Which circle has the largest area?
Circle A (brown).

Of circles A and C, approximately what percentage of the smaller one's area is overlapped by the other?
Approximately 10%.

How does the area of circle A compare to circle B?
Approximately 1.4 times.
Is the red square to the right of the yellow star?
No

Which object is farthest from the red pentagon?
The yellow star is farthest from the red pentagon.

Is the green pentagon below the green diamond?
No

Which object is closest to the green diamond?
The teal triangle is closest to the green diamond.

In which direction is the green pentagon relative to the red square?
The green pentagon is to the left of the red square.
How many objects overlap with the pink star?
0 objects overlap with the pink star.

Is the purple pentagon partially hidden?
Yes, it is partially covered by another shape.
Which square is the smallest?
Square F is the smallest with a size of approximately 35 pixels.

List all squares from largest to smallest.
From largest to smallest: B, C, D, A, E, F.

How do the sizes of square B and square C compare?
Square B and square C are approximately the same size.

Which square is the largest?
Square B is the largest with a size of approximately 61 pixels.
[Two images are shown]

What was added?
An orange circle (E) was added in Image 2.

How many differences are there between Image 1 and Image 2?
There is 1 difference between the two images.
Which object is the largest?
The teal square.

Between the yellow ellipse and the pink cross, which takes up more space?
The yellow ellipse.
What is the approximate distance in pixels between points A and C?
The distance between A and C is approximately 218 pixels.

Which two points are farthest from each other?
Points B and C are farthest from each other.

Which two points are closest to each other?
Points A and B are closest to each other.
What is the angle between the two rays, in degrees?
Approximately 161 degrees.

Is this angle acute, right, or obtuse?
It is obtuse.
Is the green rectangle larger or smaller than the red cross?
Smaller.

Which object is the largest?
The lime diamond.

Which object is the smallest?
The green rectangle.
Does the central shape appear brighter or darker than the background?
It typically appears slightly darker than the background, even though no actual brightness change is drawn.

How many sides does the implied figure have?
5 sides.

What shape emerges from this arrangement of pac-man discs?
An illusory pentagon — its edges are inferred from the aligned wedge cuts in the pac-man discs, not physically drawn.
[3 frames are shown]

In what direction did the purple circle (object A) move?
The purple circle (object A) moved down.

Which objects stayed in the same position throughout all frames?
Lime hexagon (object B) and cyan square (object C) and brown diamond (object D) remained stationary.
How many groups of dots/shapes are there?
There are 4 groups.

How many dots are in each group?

Given task – Every line containing the string "shown" must be listed.

Response below –
[Two images are shown]
[3 frames are shown]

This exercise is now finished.